What you will do: Could you repeat, exactly as they stand, the lines between the one with "Which shape has the smallest area?" and the one with "[3 frames are shown]", inclusive, minus the pictures?

[START OF Available records]

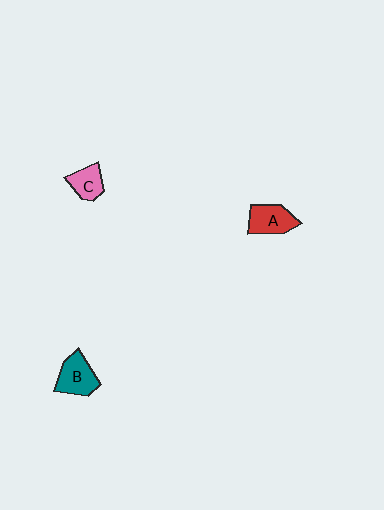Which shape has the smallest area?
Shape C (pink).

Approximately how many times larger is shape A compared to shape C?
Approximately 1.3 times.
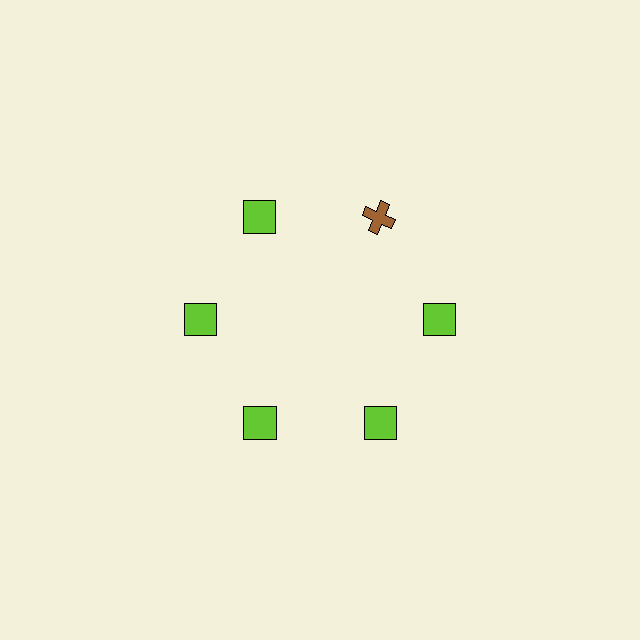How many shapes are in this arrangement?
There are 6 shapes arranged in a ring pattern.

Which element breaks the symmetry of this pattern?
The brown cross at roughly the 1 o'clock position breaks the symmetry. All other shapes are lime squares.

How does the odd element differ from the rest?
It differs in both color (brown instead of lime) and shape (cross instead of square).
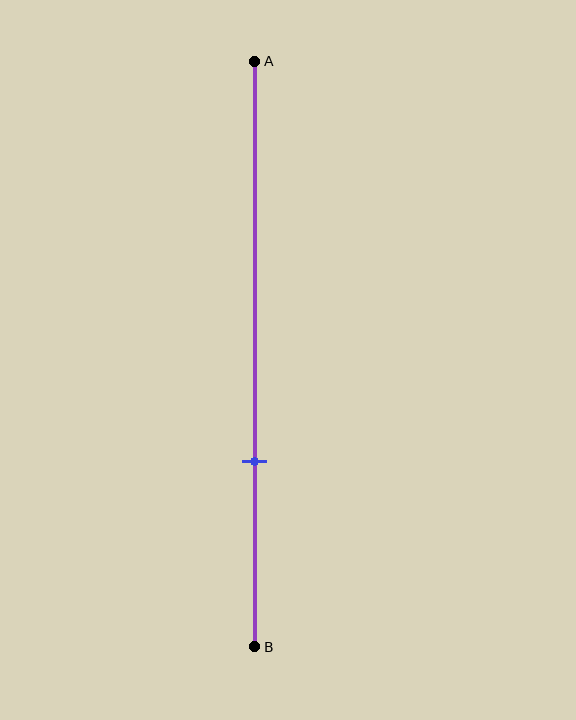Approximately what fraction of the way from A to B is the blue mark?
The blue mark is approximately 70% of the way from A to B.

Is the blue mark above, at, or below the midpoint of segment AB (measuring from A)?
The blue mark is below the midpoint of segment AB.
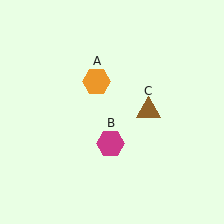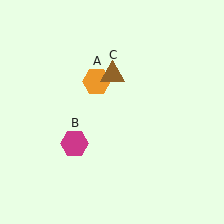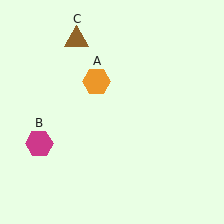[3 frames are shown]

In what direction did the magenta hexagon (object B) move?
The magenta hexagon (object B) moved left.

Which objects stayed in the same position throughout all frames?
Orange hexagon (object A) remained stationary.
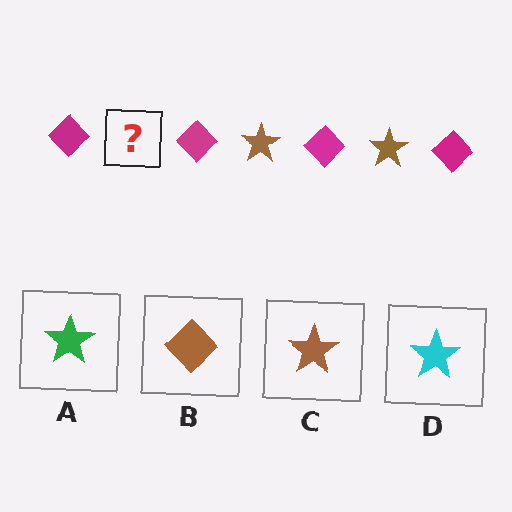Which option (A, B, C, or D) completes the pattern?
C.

[END OF Available records]
[START OF Available records]

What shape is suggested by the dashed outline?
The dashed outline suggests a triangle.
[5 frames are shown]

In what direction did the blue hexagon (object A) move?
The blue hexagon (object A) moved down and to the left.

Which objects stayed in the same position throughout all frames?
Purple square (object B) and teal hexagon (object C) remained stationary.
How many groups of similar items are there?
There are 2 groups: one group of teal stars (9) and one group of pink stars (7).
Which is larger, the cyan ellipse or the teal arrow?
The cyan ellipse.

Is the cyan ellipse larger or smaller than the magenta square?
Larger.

[END OF Available records]
[START OF Available records]

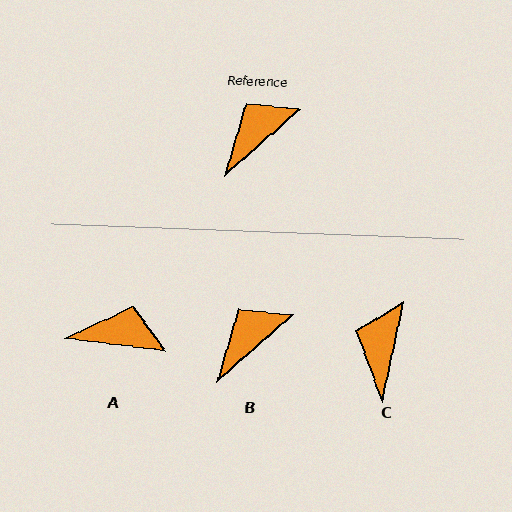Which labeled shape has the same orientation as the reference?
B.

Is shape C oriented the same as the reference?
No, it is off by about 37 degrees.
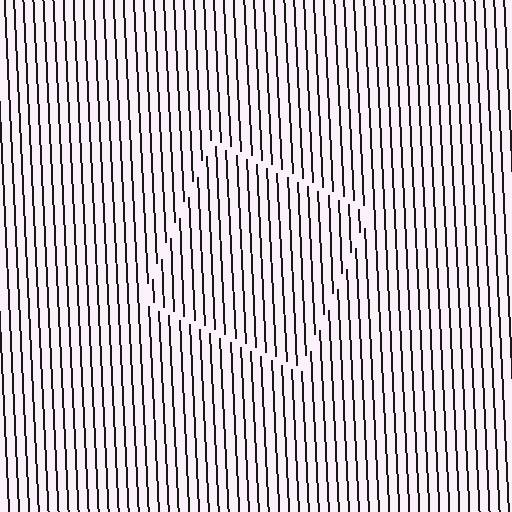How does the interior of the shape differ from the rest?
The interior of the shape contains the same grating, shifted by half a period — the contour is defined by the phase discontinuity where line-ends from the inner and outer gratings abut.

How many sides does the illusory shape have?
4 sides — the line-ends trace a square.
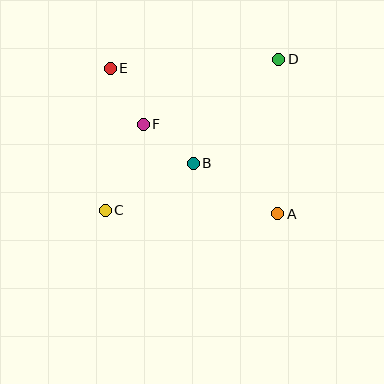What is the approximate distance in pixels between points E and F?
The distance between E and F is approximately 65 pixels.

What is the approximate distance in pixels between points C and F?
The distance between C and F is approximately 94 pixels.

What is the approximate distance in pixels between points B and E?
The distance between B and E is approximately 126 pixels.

[END OF Available records]

Solution to the exercise:
Which shape has the smallest area?
Shape C (pink).

Approximately how many times larger is shape A compared to shape C?
Approximately 1.3 times.
How many shapes are in this arrangement?
There are 6 shapes arranged in a ring pattern.

Which element breaks the symmetry of this pattern?
The brown cross at roughly the 1 o'clock position breaks the symmetry. All other shapes are lime squares.

How does the odd element differ from the rest?
It differs in both color (brown instead of lime) and shape (cross instead of square).
Approximately what fraction of the way from A to B is the blue mark?
The blue mark is approximately 70% of the way from A to B.

Is the blue mark above, at, or below the midpoint of segment AB (measuring from A)?
The blue mark is below the midpoint of segment AB.
[3 frames are shown]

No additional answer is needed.